* _Exercise prompt_
Omit every picture and output the rest of the records exactly as they are.

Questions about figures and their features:
·····

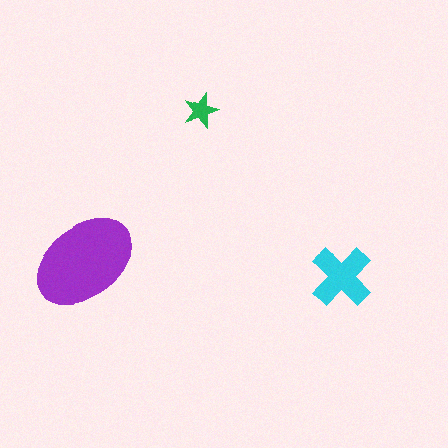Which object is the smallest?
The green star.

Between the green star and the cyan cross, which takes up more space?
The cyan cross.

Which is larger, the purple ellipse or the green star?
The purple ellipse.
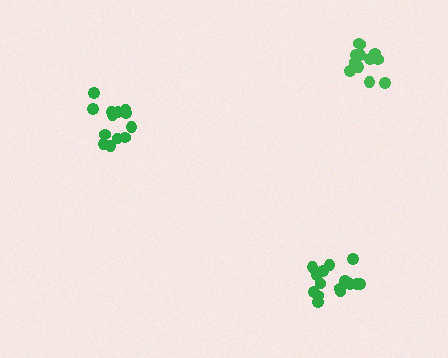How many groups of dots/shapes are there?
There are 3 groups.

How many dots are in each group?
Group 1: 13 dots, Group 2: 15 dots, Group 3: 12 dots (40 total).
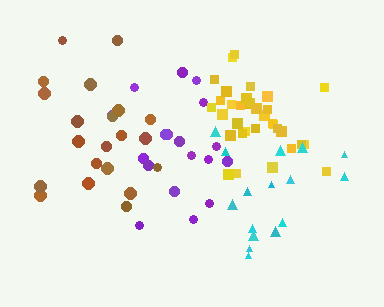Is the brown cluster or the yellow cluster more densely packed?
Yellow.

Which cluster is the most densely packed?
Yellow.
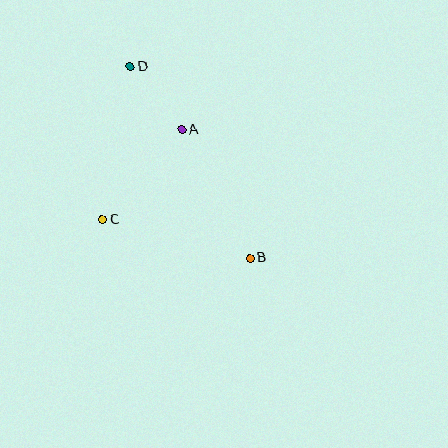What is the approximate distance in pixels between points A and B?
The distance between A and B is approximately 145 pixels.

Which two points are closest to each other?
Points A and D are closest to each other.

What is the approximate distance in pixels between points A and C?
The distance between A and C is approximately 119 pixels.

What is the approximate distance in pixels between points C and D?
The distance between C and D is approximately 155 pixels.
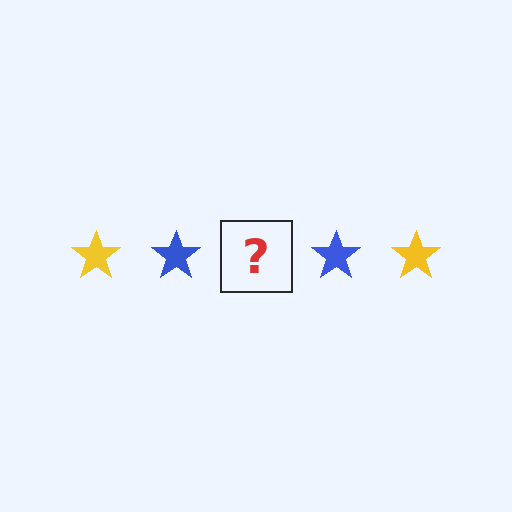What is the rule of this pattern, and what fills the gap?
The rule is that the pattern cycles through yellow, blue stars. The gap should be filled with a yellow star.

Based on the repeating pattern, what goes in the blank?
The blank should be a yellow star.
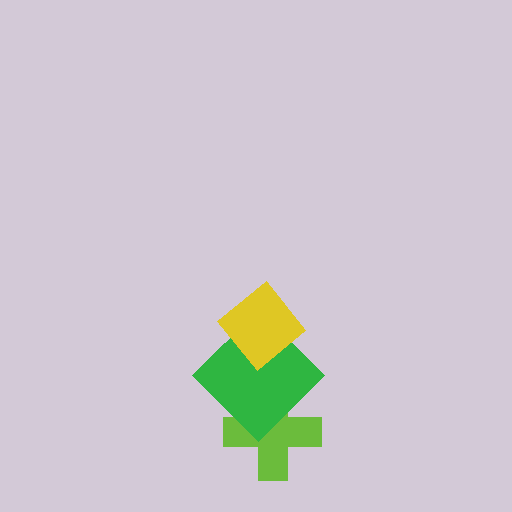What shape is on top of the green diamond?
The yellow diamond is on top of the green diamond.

·····

* _Solution for this task_
Which object is the smallest?
The green star.

Between the green star and the cyan cross, which takes up more space?
The cyan cross.

Which is larger, the purple ellipse or the green star?
The purple ellipse.
How many groups of dots/shapes are there?
There are 3 groups.

How many dots are in each group?
Group 1: 13 dots, Group 2: 15 dots, Group 3: 12 dots (40 total).
Is the brown cluster or the yellow cluster more densely packed?
Yellow.

Which cluster is the most densely packed?
Yellow.
What is the approximate distance in pixels between points A and B?
The distance between A and B is approximately 145 pixels.

Which two points are closest to each other?
Points A and D are closest to each other.

What is the approximate distance in pixels between points A and C?
The distance between A and C is approximately 119 pixels.

What is the approximate distance in pixels between points C and D?
The distance between C and D is approximately 155 pixels.
What is the rule of this pattern, and what fills the gap?
The rule is that the pattern cycles through yellow, blue stars. The gap should be filled with a yellow star.

Based on the repeating pattern, what goes in the blank?
The blank should be a yellow star.
What shape is on top of the green diamond?
The yellow diamond is on top of the green diamond.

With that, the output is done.